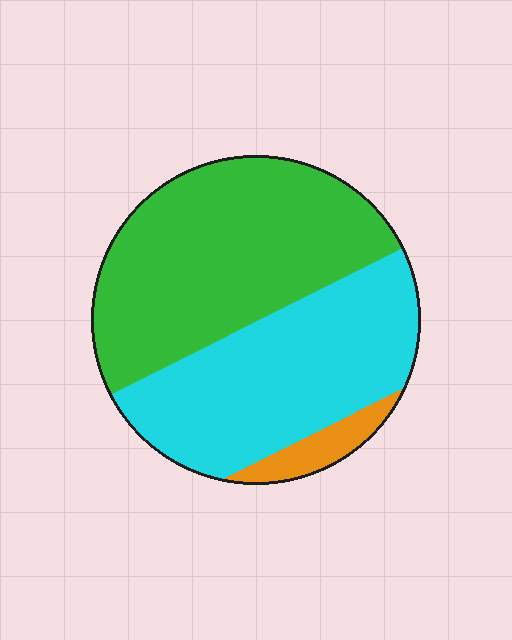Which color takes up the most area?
Green, at roughly 50%.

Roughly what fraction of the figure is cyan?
Cyan takes up about two fifths (2/5) of the figure.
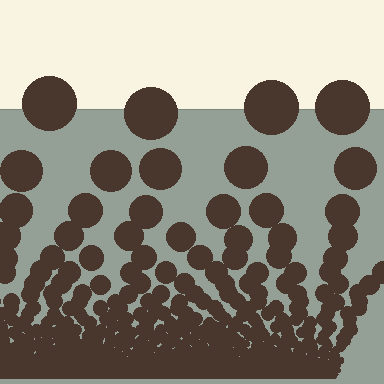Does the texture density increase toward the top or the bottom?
Density increases toward the bottom.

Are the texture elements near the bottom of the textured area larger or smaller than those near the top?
Smaller. The gradient is inverted — elements near the bottom are smaller and denser.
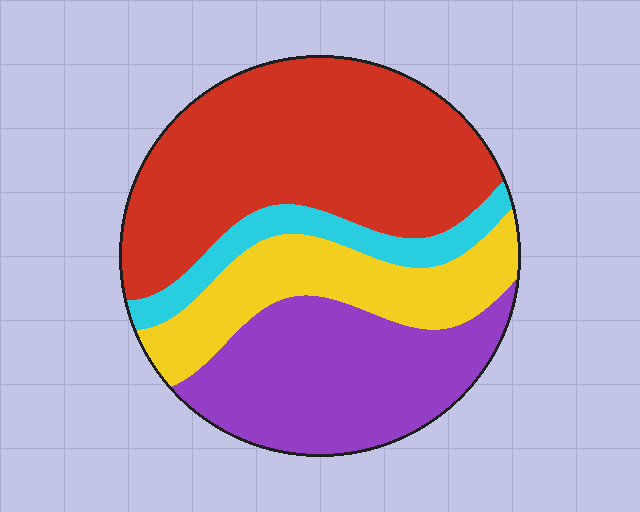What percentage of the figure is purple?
Purple takes up about one quarter (1/4) of the figure.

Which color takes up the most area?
Red, at roughly 45%.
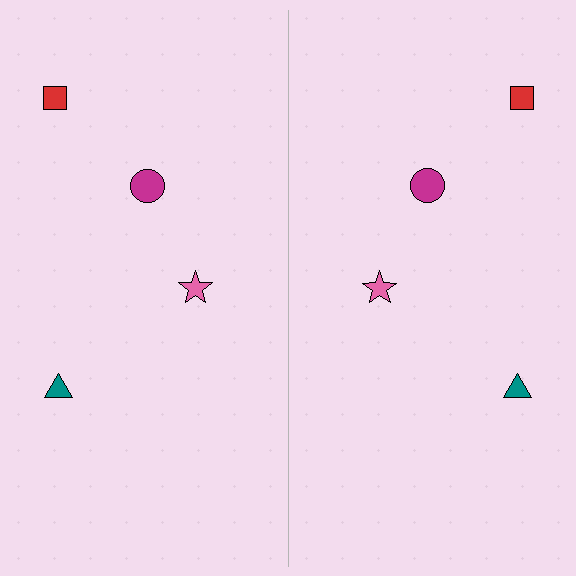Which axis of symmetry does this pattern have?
The pattern has a vertical axis of symmetry running through the center of the image.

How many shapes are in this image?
There are 8 shapes in this image.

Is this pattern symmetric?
Yes, this pattern has bilateral (reflection) symmetry.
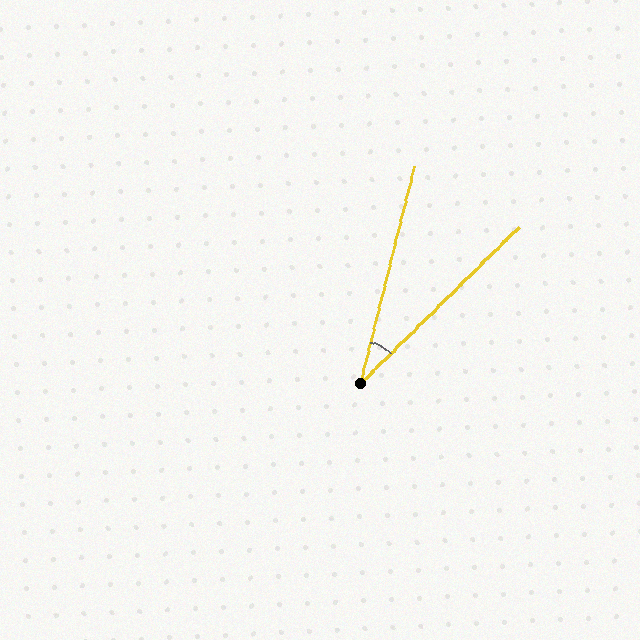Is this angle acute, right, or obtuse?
It is acute.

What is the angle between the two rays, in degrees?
Approximately 32 degrees.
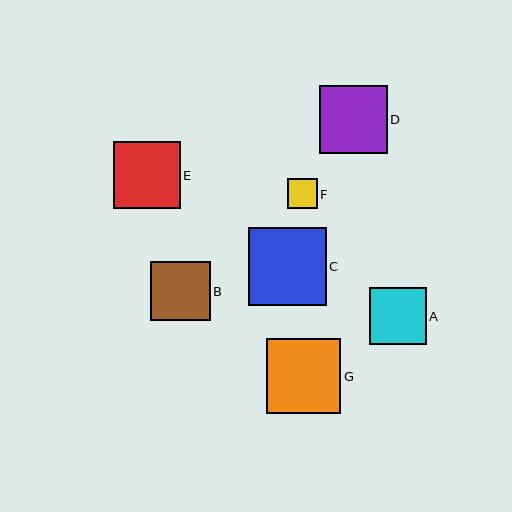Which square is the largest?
Square C is the largest with a size of approximately 78 pixels.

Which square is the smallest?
Square F is the smallest with a size of approximately 30 pixels.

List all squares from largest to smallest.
From largest to smallest: C, G, D, E, B, A, F.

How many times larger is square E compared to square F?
Square E is approximately 2.2 times the size of square F.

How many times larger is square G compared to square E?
Square G is approximately 1.1 times the size of square E.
┄┄┄┄┄┄
To be done:
Copy exactly, please, the lines that run from the line holding "Is this angle acute, right, or obtuse?" through the closing line of the material above, omitting every picture.

Solution to this problem:
Is this angle acute, right, or obtuse?
It is acute.

What is the angle between the two rays, in degrees?
Approximately 32 degrees.
Which square is the largest?
Square C is the largest with a size of approximately 78 pixels.

Which square is the smallest?
Square F is the smallest with a size of approximately 30 pixels.

List all squares from largest to smallest.
From largest to smallest: C, G, D, E, B, A, F.

How many times larger is square E compared to square F?
Square E is approximately 2.2 times the size of square F.

How many times larger is square G compared to square E?
Square G is approximately 1.1 times the size of square E.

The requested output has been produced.